* PROBLEM *
Please retype only the lines below that run from the one containing "Which pair of" through the last line, both included, without altering a word.
** Opening RECORDS FOR THIS EXERCISE block **
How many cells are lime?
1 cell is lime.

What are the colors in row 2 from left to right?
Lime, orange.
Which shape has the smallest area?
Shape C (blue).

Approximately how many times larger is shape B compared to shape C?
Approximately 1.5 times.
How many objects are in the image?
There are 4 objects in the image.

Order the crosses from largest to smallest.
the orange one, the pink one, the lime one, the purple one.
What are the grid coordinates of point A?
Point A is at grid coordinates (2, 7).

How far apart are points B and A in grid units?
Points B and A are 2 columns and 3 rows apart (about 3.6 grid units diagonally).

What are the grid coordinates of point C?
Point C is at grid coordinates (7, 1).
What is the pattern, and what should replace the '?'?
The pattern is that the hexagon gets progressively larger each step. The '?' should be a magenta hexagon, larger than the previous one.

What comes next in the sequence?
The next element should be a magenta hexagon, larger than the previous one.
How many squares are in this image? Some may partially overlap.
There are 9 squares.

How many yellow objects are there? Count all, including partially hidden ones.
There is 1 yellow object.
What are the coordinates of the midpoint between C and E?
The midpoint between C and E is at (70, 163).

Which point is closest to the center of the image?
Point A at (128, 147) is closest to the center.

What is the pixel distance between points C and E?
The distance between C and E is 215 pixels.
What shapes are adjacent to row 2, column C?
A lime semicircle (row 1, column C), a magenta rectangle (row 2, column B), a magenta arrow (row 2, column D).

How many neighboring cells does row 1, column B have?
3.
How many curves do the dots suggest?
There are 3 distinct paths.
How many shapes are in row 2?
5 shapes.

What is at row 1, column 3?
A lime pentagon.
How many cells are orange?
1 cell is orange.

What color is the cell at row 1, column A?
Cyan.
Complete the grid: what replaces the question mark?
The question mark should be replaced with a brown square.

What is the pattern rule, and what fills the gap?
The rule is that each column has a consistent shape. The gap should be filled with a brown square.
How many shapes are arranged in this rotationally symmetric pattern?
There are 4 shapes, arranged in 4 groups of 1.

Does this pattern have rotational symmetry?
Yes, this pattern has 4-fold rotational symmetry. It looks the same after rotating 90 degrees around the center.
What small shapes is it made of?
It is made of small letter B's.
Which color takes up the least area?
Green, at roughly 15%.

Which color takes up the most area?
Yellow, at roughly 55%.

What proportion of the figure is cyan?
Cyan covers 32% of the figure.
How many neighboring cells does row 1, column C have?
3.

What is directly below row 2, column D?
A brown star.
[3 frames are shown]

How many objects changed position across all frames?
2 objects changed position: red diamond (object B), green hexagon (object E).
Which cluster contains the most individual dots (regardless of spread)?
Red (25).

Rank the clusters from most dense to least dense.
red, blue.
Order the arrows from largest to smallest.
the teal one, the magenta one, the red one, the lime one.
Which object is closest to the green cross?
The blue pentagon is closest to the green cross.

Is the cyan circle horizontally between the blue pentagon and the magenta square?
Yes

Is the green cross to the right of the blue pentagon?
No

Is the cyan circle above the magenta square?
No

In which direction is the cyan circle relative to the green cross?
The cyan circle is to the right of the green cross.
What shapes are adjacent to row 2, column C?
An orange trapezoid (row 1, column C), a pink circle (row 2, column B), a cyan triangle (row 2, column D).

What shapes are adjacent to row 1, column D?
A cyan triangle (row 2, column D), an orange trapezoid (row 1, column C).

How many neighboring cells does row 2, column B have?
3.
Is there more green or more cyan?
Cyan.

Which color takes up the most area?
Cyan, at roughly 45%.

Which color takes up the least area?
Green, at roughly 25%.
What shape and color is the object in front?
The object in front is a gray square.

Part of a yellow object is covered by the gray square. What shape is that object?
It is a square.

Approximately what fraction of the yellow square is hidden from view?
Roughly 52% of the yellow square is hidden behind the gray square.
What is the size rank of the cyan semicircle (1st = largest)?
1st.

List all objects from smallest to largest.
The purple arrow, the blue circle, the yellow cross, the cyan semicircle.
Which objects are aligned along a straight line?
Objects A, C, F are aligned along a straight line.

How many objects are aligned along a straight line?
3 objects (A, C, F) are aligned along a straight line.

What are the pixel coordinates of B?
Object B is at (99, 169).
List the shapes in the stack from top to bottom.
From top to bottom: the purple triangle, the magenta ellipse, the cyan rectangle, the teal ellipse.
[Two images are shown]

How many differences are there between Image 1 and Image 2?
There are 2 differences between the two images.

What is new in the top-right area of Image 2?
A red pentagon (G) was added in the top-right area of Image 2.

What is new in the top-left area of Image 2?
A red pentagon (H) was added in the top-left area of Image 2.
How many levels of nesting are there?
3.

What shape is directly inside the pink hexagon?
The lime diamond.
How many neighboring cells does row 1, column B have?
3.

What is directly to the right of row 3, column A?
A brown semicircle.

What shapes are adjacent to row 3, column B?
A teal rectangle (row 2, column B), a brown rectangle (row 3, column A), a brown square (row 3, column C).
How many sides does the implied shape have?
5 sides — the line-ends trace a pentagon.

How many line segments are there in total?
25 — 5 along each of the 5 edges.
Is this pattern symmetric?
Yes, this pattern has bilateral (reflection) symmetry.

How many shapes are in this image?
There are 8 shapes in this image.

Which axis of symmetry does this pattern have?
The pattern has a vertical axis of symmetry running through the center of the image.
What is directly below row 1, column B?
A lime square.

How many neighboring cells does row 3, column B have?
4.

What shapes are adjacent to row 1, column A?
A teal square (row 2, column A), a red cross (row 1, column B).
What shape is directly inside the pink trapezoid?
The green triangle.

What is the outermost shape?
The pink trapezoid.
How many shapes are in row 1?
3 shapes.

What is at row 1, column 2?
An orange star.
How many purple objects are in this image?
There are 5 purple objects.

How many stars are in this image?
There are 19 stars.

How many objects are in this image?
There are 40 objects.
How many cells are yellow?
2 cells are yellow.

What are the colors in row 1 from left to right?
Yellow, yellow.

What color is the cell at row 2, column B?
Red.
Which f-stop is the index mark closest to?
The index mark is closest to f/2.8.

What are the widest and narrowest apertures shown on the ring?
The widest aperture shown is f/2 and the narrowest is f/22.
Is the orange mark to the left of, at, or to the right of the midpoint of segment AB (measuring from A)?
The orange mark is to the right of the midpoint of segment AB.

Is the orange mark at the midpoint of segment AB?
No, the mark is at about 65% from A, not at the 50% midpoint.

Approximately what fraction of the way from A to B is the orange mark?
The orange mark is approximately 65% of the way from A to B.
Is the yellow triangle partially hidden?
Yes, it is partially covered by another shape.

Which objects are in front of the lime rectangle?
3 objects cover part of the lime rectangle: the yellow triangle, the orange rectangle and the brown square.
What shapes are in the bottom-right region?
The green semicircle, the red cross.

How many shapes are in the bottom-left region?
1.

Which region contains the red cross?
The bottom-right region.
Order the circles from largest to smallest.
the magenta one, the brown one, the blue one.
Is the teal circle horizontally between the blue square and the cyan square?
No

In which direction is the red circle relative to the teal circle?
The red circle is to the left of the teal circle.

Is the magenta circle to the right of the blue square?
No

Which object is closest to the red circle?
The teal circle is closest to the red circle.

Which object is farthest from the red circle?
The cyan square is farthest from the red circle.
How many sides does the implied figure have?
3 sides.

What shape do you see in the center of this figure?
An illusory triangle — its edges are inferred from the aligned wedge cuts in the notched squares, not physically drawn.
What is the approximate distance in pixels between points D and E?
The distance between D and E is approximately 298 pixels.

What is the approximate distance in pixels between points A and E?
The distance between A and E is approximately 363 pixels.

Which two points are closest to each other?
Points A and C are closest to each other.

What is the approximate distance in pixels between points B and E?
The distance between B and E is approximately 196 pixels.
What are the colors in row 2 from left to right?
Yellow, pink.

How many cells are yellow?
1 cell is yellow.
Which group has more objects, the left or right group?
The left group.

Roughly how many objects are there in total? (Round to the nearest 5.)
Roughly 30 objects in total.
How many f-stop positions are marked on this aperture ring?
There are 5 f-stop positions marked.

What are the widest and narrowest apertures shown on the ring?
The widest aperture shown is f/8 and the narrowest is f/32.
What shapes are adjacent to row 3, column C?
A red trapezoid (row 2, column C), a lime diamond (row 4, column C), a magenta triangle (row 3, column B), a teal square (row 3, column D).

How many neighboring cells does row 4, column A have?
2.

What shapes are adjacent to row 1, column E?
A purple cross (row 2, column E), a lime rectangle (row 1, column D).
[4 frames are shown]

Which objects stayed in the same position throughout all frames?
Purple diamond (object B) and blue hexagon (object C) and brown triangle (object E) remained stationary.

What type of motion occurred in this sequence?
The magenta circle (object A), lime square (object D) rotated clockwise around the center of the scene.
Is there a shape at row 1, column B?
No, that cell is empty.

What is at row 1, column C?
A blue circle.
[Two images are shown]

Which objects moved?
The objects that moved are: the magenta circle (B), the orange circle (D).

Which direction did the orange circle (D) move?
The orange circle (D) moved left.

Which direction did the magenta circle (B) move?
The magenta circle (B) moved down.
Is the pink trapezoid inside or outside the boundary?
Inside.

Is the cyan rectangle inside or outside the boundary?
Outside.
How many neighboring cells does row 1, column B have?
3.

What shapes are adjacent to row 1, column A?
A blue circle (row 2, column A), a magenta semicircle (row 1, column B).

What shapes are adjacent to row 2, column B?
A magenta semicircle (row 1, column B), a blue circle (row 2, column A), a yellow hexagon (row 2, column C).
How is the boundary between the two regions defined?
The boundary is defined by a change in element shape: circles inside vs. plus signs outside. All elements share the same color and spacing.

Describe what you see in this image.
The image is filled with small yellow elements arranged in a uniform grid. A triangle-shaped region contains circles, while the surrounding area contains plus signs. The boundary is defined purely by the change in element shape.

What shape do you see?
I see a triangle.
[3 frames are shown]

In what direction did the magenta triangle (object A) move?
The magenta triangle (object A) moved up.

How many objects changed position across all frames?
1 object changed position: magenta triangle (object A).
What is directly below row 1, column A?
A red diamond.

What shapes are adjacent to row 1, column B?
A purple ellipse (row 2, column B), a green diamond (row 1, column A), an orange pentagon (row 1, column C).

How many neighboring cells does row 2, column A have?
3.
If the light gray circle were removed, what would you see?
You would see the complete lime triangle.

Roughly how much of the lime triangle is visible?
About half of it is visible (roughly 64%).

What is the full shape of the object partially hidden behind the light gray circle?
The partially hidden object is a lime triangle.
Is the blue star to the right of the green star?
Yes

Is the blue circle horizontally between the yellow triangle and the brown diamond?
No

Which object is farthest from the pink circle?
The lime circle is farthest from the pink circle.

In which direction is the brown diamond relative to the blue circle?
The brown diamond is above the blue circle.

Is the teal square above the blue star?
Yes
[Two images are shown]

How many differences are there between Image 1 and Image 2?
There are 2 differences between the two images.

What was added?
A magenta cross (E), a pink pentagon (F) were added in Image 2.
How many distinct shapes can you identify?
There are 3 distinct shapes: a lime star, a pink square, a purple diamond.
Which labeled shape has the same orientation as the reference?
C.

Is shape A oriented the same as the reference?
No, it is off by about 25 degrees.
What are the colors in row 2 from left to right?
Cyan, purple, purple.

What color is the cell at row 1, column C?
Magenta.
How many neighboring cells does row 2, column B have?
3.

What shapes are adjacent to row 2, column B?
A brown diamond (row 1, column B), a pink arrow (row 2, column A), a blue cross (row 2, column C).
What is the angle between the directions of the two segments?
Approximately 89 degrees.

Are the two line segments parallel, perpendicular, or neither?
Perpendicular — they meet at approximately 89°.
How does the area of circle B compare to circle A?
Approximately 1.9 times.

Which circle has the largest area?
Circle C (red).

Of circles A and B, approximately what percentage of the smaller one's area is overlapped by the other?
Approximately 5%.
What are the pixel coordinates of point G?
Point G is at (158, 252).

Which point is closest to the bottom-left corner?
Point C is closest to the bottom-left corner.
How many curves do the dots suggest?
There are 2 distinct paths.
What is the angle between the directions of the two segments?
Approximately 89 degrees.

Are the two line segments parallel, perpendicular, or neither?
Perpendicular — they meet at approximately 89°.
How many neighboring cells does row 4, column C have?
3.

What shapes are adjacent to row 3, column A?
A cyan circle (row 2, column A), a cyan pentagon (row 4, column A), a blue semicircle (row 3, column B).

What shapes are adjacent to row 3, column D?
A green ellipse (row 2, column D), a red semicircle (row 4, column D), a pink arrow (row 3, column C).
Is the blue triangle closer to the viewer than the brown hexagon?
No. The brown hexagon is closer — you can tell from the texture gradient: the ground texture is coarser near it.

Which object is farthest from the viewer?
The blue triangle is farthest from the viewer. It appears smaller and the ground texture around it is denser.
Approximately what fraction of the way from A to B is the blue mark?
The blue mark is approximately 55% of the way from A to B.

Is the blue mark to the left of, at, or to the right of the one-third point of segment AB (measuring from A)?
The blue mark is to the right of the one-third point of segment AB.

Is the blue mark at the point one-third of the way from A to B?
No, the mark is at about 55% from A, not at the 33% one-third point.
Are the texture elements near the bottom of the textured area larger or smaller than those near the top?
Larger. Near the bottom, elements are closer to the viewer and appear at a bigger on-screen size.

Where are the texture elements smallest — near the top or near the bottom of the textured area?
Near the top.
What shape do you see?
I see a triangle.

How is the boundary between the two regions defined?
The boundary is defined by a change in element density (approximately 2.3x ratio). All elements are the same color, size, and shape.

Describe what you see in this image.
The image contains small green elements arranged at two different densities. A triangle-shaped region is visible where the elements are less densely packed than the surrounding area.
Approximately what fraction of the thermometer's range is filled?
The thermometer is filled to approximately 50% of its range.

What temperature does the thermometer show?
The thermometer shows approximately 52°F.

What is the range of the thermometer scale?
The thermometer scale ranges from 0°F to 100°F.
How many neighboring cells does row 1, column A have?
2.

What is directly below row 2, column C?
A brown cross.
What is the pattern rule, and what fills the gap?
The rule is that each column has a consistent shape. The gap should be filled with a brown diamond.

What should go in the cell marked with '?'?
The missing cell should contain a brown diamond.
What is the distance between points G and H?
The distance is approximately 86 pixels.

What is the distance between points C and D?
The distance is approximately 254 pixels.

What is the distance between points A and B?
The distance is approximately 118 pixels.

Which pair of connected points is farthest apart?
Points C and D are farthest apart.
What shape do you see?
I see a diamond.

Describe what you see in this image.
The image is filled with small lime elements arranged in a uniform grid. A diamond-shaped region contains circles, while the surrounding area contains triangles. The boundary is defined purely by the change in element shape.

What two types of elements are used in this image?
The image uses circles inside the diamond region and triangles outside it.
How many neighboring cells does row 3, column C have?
** Closing RECORDS FOR THIS EXERCISE block **
* EXERCISE OUTPUT *
Which pair of connected points is farthest apart?
Points C and D are farthest apart.
What shape do you see?
I see a diamond.

Describe what you see in this image.
The image is filled with small lime elements arranged in a uniform grid. A diamond-shaped region contains circles, while the surrounding area contains triangles. The boundary is defined purely by the change in element shape.

What two types of elements are used in this image?
The image uses circles inside the diamond region and triangles outside it.
How many neighboring cells does row 3, column C have?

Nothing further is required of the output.